**WHAT IS NEEDED:** Give every line again exactly as it appears, please, but not the pictures.

"""

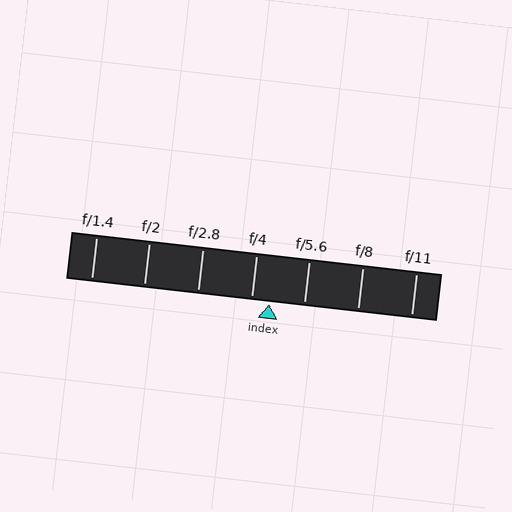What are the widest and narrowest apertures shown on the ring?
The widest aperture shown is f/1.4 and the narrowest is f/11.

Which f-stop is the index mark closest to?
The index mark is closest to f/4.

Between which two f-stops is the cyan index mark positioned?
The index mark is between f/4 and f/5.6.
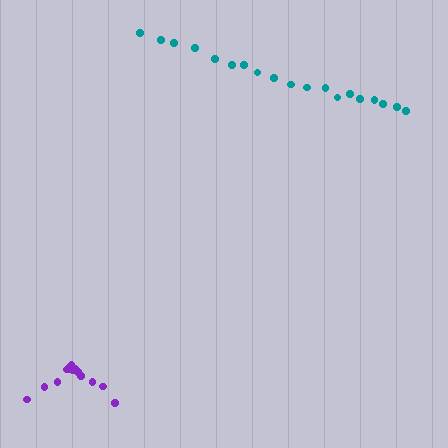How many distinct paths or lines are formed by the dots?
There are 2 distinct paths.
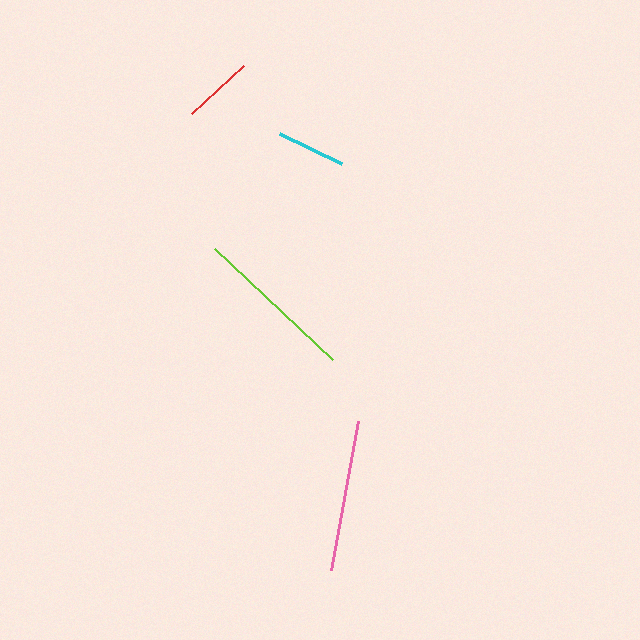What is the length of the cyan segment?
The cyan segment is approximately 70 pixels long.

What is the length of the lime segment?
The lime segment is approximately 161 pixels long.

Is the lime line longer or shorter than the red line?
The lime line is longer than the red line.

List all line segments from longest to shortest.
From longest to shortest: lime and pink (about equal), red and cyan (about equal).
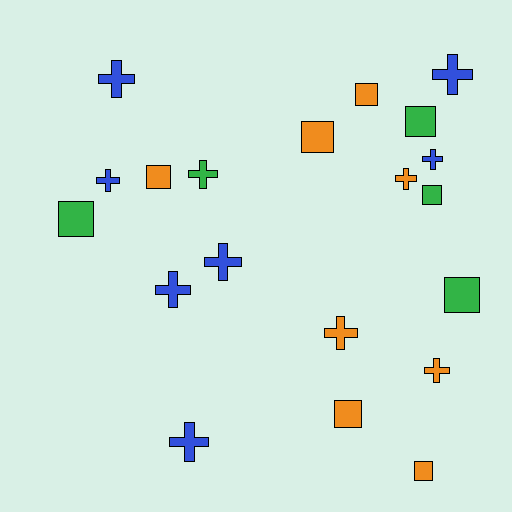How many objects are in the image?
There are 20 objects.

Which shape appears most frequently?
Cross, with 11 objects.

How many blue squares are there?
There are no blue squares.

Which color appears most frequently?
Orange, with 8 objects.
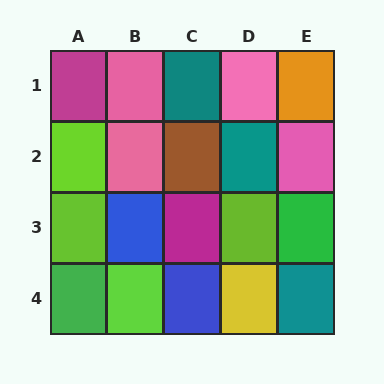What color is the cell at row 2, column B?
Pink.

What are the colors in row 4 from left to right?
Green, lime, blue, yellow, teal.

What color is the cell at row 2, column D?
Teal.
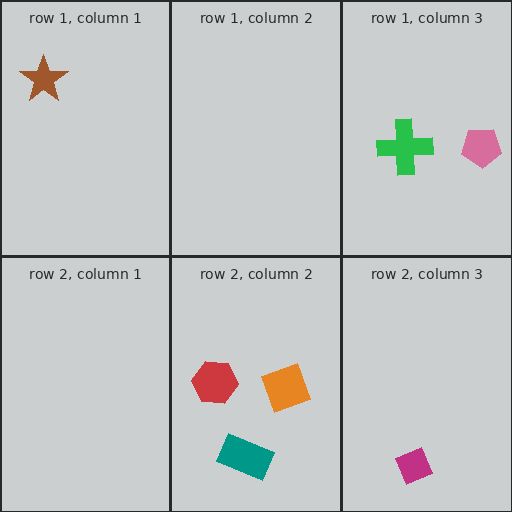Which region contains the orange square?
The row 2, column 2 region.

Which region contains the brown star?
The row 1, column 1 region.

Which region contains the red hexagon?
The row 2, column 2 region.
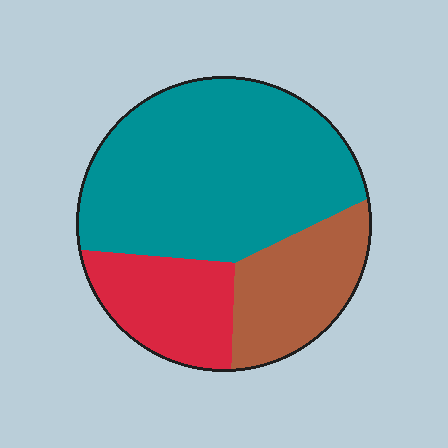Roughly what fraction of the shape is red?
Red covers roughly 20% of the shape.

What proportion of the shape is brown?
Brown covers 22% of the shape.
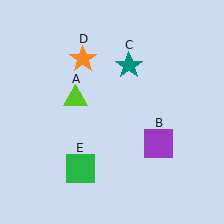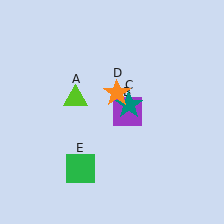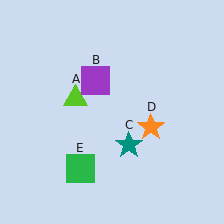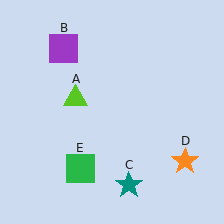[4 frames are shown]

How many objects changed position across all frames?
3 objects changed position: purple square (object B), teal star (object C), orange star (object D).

"""

**RESPONSE TO THIS EXERCISE:**
What are the widest and narrowest apertures shown on the ring?
The widest aperture shown is f/1.4 and the narrowest is f/11.

Which f-stop is the index mark closest to?
The index mark is closest to f/4.

Between which two f-stops is the cyan index mark positioned?
The index mark is between f/4 and f/5.6.
How many distinct paths or lines are formed by the dots?
There are 2 distinct paths.
What is the length of the cyan segment?
The cyan segment is approximately 70 pixels long.

What is the length of the lime segment?
The lime segment is approximately 161 pixels long.

Is the lime line longer or shorter than the red line?
The lime line is longer than the red line.

List all line segments from longest to shortest.
From longest to shortest: lime and pink (about equal), red and cyan (about equal).
How many objects are in the image?
There are 20 objects.

Which shape appears most frequently?
Cross, with 11 objects.

How many blue squares are there?
There are no blue squares.

Which color appears most frequently?
Orange, with 8 objects.
What color is the cell at row 2, column B?
Pink.

What are the colors in row 4 from left to right?
Green, lime, blue, yellow, teal.

What color is the cell at row 2, column D?
Teal.
Which region contains the orange square?
The row 2, column 2 region.

Which region contains the brown star?
The row 1, column 1 region.

Which region contains the red hexagon?
The row 2, column 2 region.
Roughly what fraction of the shape is red?
Red covers roughly 20% of the shape.

What proportion of the shape is brown?
Brown covers 22% of the shape.
[4 frames are shown]

How many objects changed position across all frames?
3 objects changed position: purple square (object B), teal star (object C), orange star (object D).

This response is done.